** START Given information **

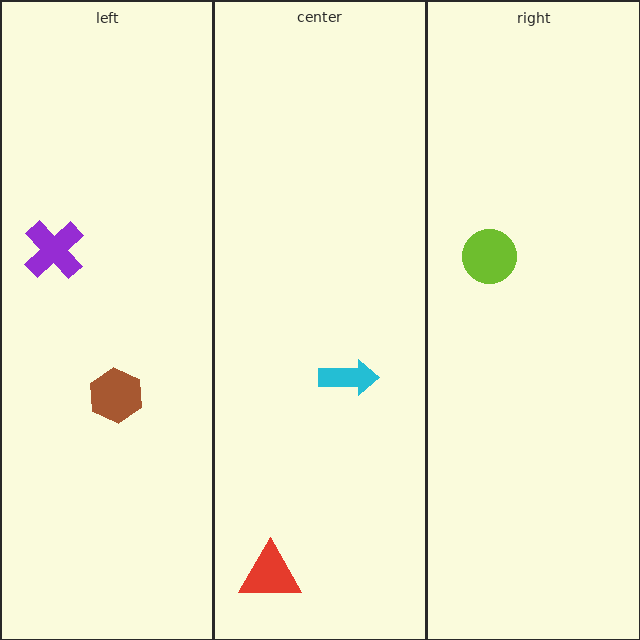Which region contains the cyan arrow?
The center region.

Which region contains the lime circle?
The right region.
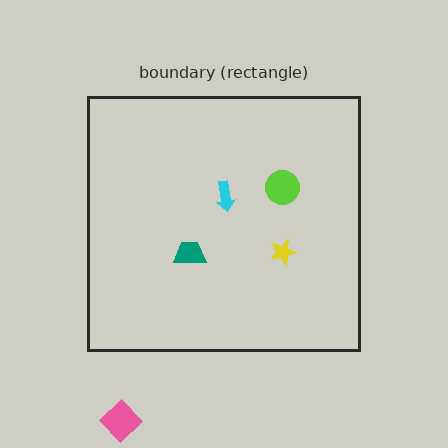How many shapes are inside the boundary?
4 inside, 1 outside.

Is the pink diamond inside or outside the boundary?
Outside.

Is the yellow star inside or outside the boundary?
Inside.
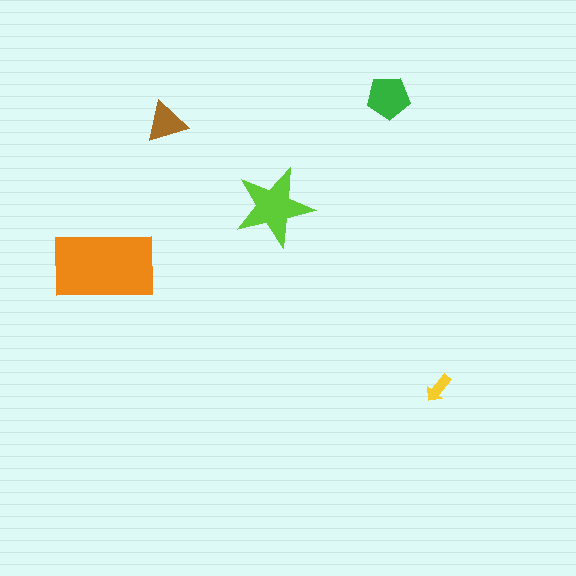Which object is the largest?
The orange rectangle.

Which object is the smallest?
The yellow arrow.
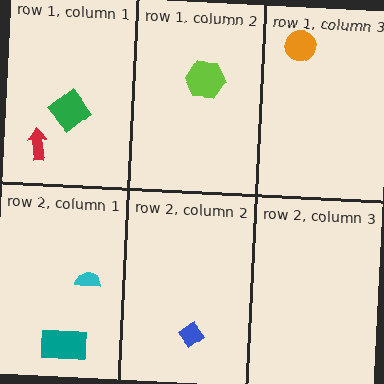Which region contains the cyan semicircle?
The row 2, column 1 region.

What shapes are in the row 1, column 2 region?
The lime hexagon.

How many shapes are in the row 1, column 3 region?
1.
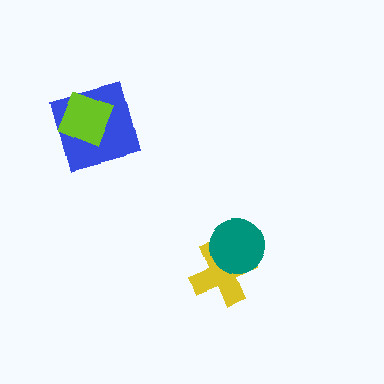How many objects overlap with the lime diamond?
1 object overlaps with the lime diamond.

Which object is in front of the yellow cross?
The teal circle is in front of the yellow cross.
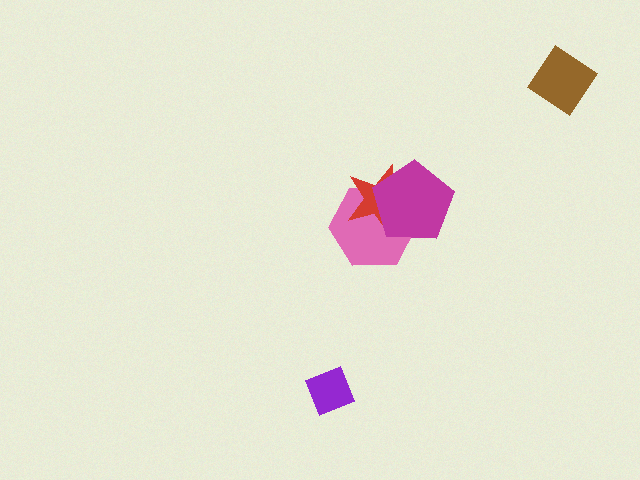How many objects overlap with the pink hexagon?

** END Given information **

◆ Instruction:
Print only the lines from the line that contains "Which object is in front of the yellow cross?" to the final line of the data, inclusive. Pictures stay out.

◆ In response:
Which object is in front of the yellow cross?
The teal circle is in front of the yellow cross.
How many objects overlap with the pink hexagon?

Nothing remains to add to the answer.